═════ Input ═════

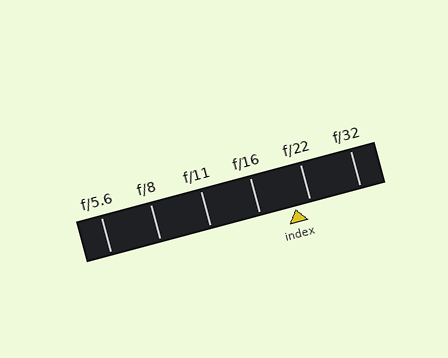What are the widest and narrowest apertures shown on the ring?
The widest aperture shown is f/5.6 and the narrowest is f/32.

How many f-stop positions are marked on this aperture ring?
There are 6 f-stop positions marked.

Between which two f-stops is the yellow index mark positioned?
The index mark is between f/16 and f/22.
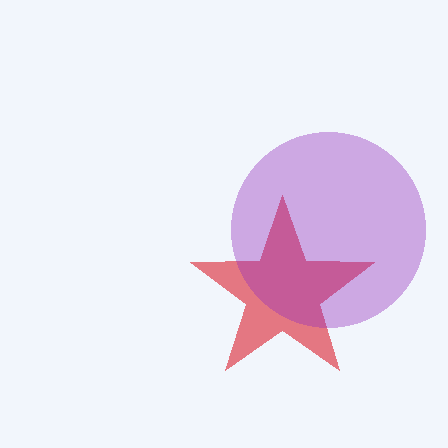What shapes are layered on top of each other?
The layered shapes are: a red star, a purple circle.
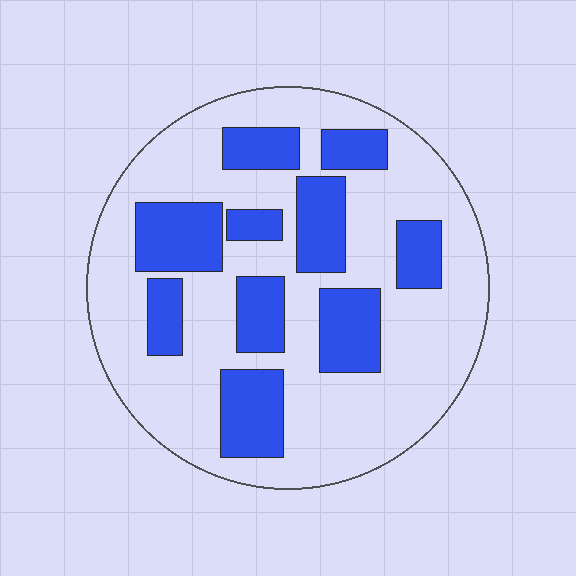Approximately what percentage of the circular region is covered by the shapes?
Approximately 30%.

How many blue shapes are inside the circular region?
10.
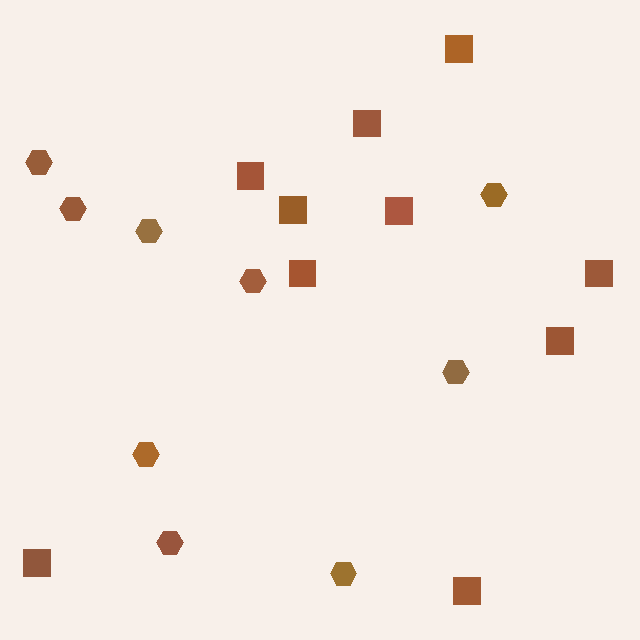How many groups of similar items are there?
There are 2 groups: one group of hexagons (9) and one group of squares (10).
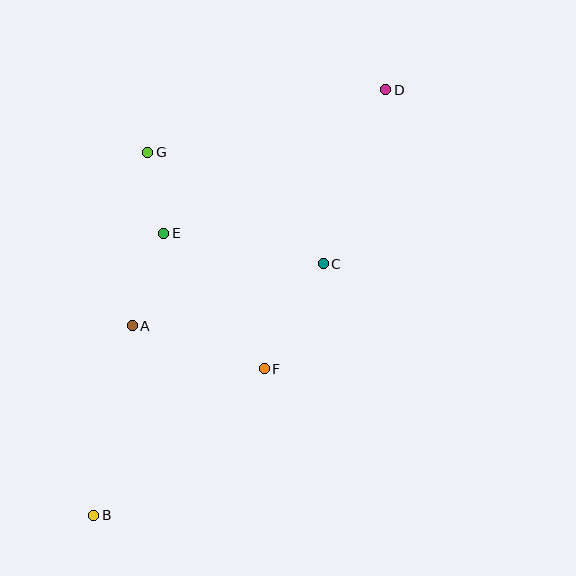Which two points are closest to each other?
Points E and G are closest to each other.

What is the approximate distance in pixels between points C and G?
The distance between C and G is approximately 208 pixels.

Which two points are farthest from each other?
Points B and D are farthest from each other.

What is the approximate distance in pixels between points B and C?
The distance between B and C is approximately 341 pixels.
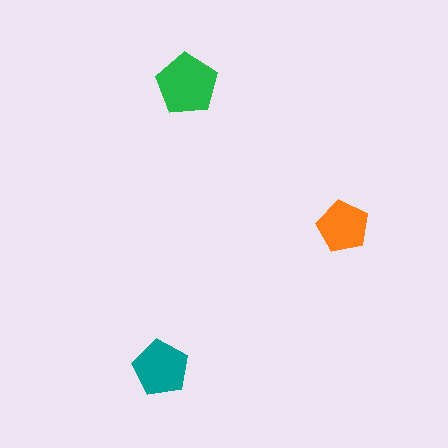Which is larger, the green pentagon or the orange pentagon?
The green one.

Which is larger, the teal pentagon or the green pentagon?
The green one.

═════

What is expected ▸ Reproduce verbatim, and only, the lines starting at the one that contains "What shapes are layered on top of each other?" and ending with the final line of the records; leave out the pictures.

Answer in full ▸
What shapes are layered on top of each other?
The layered shapes are: a red star, a purple circle.
Approximately what percentage of the circular region is covered by the shapes?
Approximately 30%.

How many blue shapes are inside the circular region?
10.
How many groups of similar items are there?
There are 2 groups: one group of hexagons (9) and one group of squares (10).
Which two points are closest to each other?
Points E and G are closest to each other.

What is the approximate distance in pixels between points C and G?
The distance between C and G is approximately 208 pixels.

Which two points are farthest from each other?
Points B and D are farthest from each other.

What is the approximate distance in pixels between points B and C?
The distance between B and C is approximately 341 pixels.
Which is larger, the green pentagon or the orange pentagon?
The green one.

Which is larger, the teal pentagon or the green pentagon?
The green one.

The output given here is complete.